● TASK DETAILS: Leave out the pictures and transcribe the rest of the records exactly.

===============

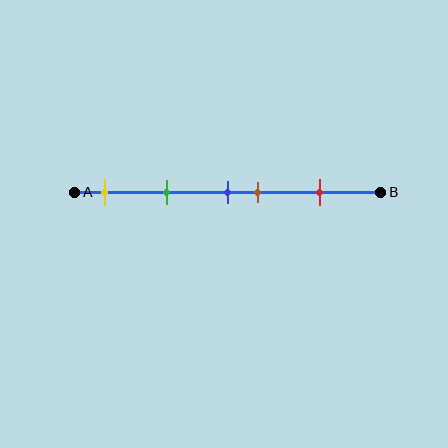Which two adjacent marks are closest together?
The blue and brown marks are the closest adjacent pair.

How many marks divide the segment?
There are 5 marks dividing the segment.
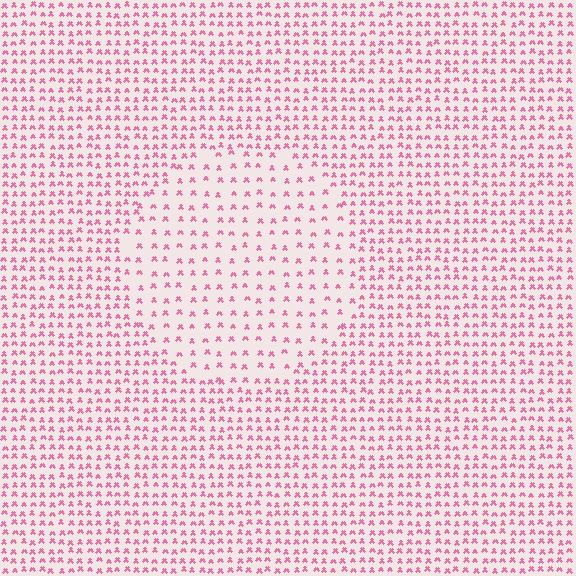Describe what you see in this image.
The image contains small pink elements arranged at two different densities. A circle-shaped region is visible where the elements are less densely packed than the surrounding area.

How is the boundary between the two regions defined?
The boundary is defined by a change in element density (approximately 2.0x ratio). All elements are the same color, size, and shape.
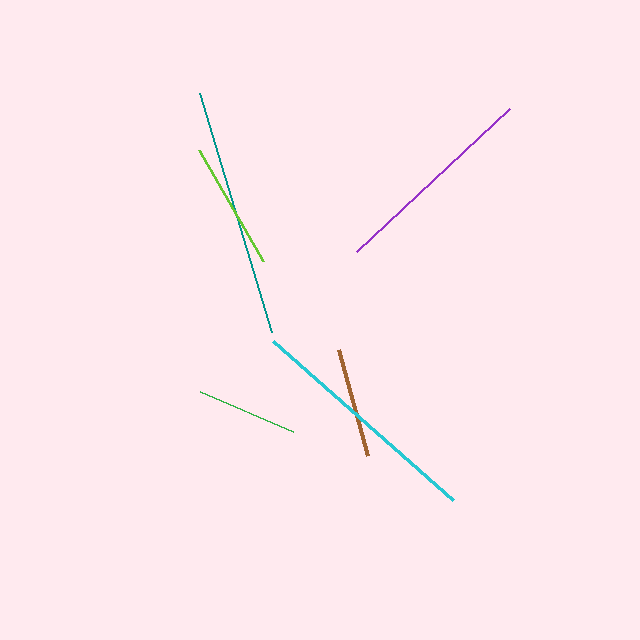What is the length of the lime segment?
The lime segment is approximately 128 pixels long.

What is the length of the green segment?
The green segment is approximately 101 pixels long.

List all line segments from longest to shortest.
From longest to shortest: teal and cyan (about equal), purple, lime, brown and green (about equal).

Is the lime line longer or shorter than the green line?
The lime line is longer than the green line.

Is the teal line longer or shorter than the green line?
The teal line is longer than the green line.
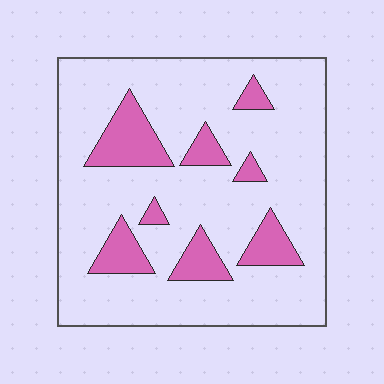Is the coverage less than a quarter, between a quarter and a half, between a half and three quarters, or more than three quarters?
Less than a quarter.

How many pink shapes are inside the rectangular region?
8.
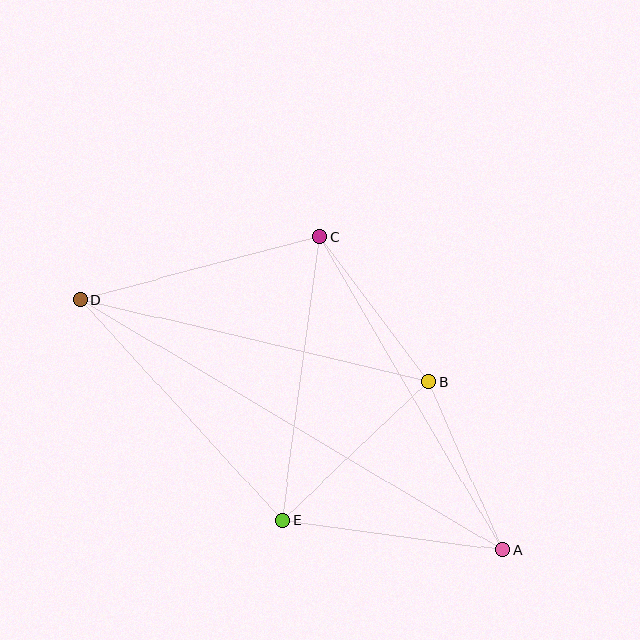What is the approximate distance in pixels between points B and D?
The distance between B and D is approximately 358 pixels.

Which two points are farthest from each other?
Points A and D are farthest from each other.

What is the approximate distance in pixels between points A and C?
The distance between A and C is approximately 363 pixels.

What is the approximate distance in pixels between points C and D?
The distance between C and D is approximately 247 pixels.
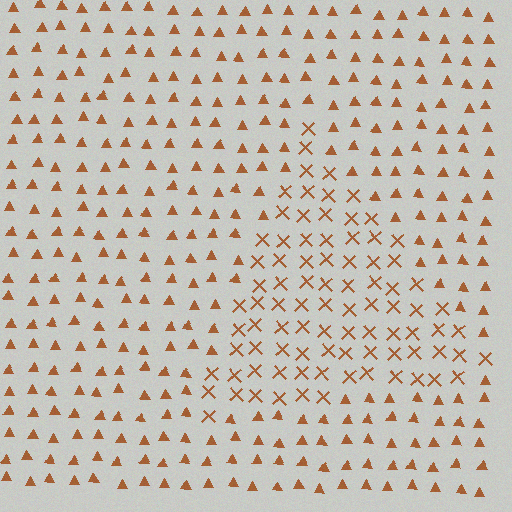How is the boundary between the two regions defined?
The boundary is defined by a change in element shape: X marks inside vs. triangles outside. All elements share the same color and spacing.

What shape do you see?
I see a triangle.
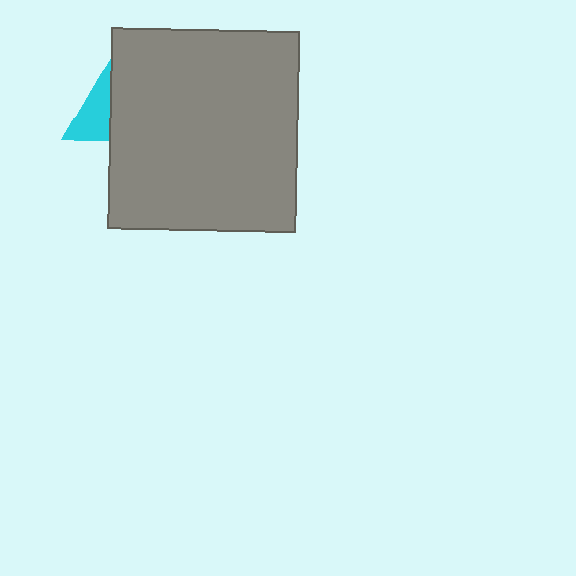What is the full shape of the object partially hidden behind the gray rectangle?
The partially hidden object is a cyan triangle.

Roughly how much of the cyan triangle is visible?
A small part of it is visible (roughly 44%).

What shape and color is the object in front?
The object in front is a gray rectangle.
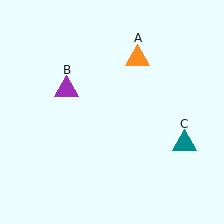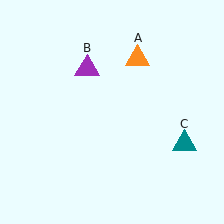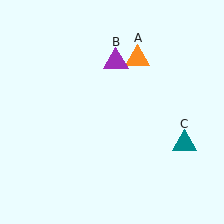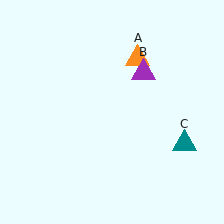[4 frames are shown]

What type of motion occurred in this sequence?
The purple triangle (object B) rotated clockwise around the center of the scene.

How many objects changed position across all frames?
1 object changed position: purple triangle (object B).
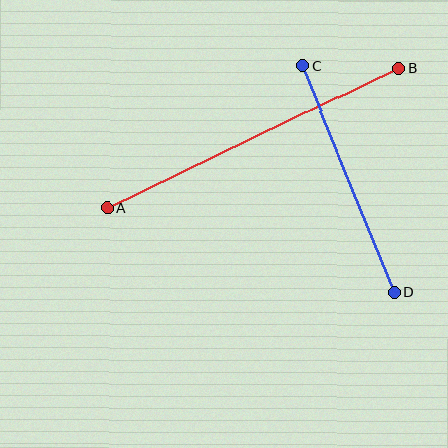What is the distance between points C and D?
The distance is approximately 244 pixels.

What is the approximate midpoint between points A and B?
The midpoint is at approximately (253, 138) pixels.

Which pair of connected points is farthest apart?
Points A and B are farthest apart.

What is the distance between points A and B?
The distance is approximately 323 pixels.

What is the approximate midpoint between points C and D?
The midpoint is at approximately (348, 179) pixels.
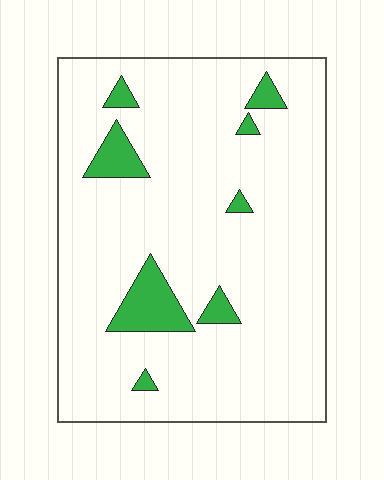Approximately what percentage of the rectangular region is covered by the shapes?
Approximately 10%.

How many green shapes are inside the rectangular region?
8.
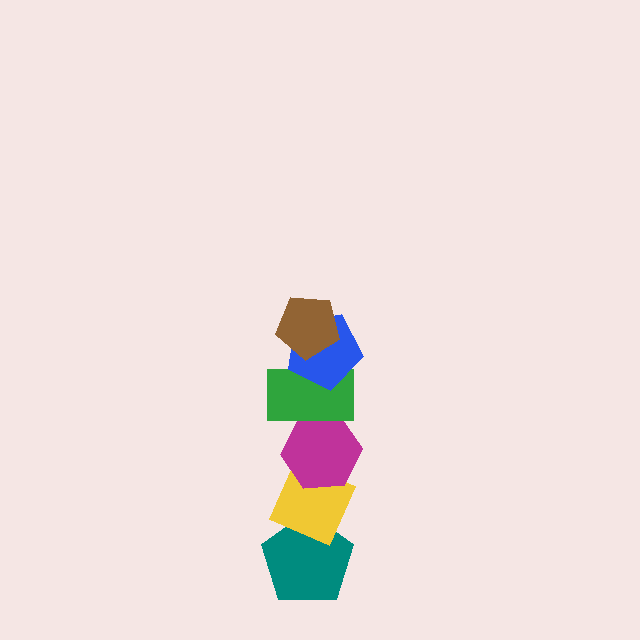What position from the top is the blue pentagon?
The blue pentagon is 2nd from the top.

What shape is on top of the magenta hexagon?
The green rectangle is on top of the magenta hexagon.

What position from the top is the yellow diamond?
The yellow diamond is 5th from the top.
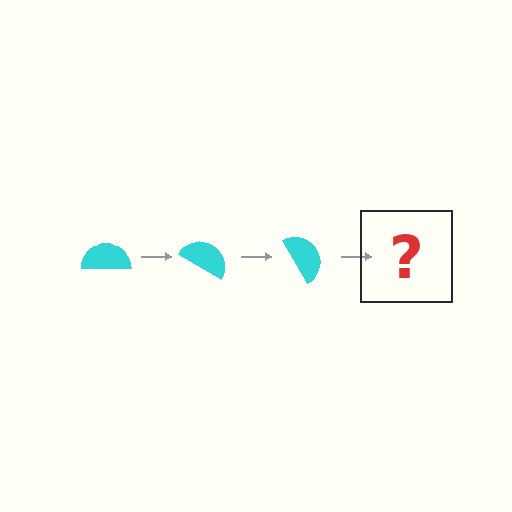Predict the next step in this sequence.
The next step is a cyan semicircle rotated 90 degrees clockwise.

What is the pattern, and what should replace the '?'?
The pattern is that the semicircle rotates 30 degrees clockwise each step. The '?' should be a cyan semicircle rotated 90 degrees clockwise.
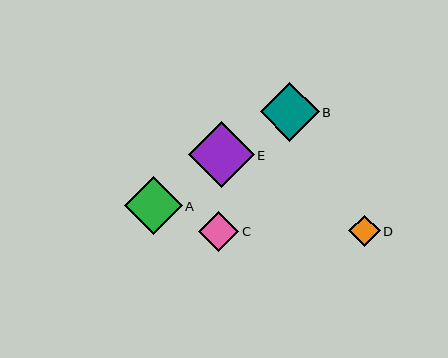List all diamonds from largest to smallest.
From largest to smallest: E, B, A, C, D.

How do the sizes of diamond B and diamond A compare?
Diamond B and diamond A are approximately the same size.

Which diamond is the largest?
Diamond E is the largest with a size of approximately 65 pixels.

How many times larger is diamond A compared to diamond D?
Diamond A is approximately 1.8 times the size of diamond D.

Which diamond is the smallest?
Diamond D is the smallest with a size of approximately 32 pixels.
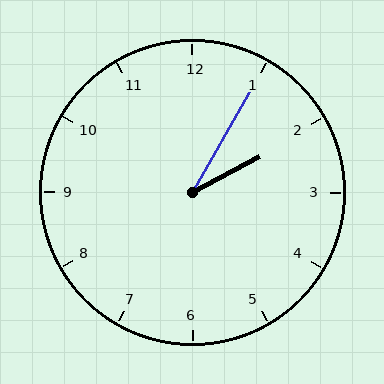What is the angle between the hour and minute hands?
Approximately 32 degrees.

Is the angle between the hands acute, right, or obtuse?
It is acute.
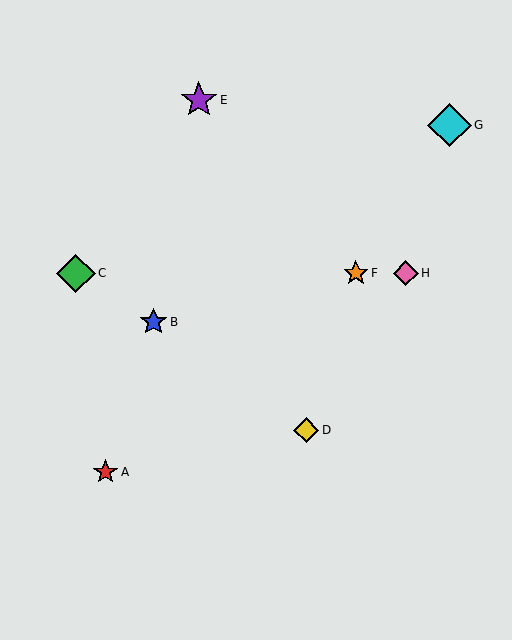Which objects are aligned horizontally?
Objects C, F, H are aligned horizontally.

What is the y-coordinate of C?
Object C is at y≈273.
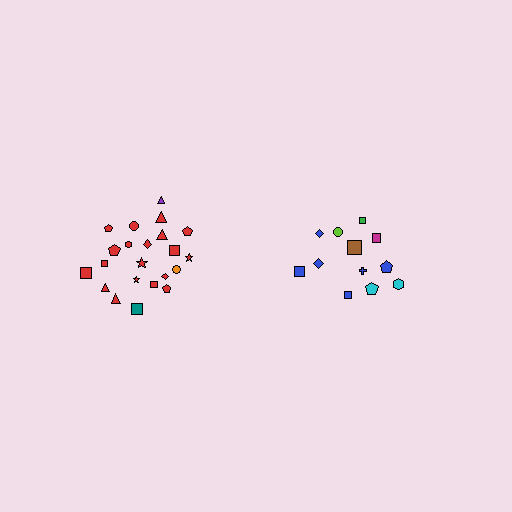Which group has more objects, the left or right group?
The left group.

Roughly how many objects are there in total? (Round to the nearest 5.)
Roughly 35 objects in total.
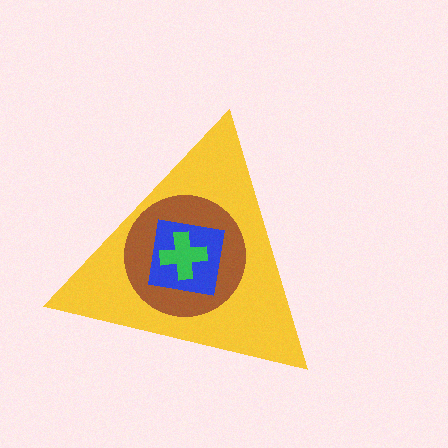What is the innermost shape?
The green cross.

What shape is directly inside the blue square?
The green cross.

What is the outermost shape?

===============

● OUTPUT OF THE TASK:
Which two adjacent marks are closest together?
The blue and brown marks are the closest adjacent pair.

How many marks divide the segment?
There are 5 marks dividing the segment.
Describe what you see in this image.
The image contains small pink elements arranged at two different densities. A circle-shaped region is visible where the elements are less densely packed than the surrounding area.

How is the boundary between the two regions defined?
The boundary is defined by a change in element density (approximately 2.0x ratio). All elements are the same color, size, and shape.
What is the length of the lime segment?
The lime segment is approximately 128 pixels long.

What is the length of the green segment?
The green segment is approximately 101 pixels long.

List all line segments from longest to shortest.
From longest to shortest: teal and cyan (about equal), purple, lime, brown and green (about equal).

Is the lime line longer or shorter than the green line?
The lime line is longer than the green line.

Is the teal line longer or shorter than the green line?
The teal line is longer than the green line.
Is the coverage less than a quarter, between a quarter and a half, between a half and three quarters, or more than three quarters?
Less than a quarter.

How many pink shapes are inside the rectangular region?
8.
What is the approximate distance in pixels between points B and D?
The distance between B and D is approximately 358 pixels.

Which two points are farthest from each other?
Points A and D are farthest from each other.

What is the approximate distance in pixels between points A and C?
The distance between A and C is approximately 363 pixels.

What is the approximate distance in pixels between points C and D?
The distance between C and D is approximately 247 pixels.
How is the boundary between the two regions defined?
The boundary is defined by a change in element shape: X marks inside vs. triangles outside. All elements share the same color and spacing.

What shape do you see?
I see a triangle.
What is the full shape of the object partially hidden behind the gray rectangle?
The partially hidden object is a cyan triangle.

Roughly how much of the cyan triangle is visible?
A small part of it is visible (roughly 44%).

What shape and color is the object in front?
The object in front is a gray rectangle.
[4 frames are shown]

What type of motion occurred in this sequence?
The purple triangle (object B) rotated clockwise around the center of the scene.

How many objects changed position across all frames?
1 object changed position: purple triangle (object B).
What is the distance between points C and D?
The distance is approximately 244 pixels.

What is the approximate midpoint between points A and B?
The midpoint is at approximately (253, 138) pixels.

Which pair of connected points is farthest apart?
Points A and B are farthest apart.

What is the distance between points A and B?
The distance is approximately 323 pixels.

What is the approximate midpoint between points C and D?
The midpoint is at approximately (348, 179) pixels.
Approximately what percentage of the rectangular region is covered by the shapes?
Approximately 10%.

How many green shapes are inside the rectangular region?
8.
What position from the top is the blue pentagon?
The blue pentagon is 2nd from the top.

What shape is on top of the magenta hexagon?
The green rectangle is on top of the magenta hexagon.

What position from the top is the yellow diamond?
The yellow diamond is 5th from the top.
Predict the next step in this sequence.
The next step is a cyan semicircle rotated 90 degrees clockwise.

What is the pattern, and what should replace the '?'?
The pattern is that the semicircle rotates 30 degrees clockwise each step. The '?' should be a cyan semicircle rotated 90 degrees clockwise.
List all diamonds from largest to smallest.
From largest to smallest: E, B, A, C, D.

How do the sizes of diamond B and diamond A compare?
Diamond B and diamond A are approximately the same size.

Which diamond is the largest?
Diamond E is the largest with a size of approximately 65 pixels.

How many times larger is diamond A compared to diamond D?
Diamond A is approximately 1.8 times the size of diamond D.

Which diamond is the smallest?
Diamond D is the smallest with a size of approximately 32 pixels.
What is the angle between the hour and minute hands?
Approximately 32 degrees.

Is the angle between the hands acute, right, or obtuse?
It is acute.
Which objects are aligned horizontally?
Objects C, F, H are aligned horizontally.

What is the y-coordinate of C?
Object C is at y≈273.
Which group has more objects, the left or right group?
The left group.

Roughly how many objects are there in total? (Round to the nearest 5.)
Roughly 35 objects in total.
What is the innermost shape?
The green cross.

What shape is directly inside the blue square?
The green cross.

What is the outermost shape?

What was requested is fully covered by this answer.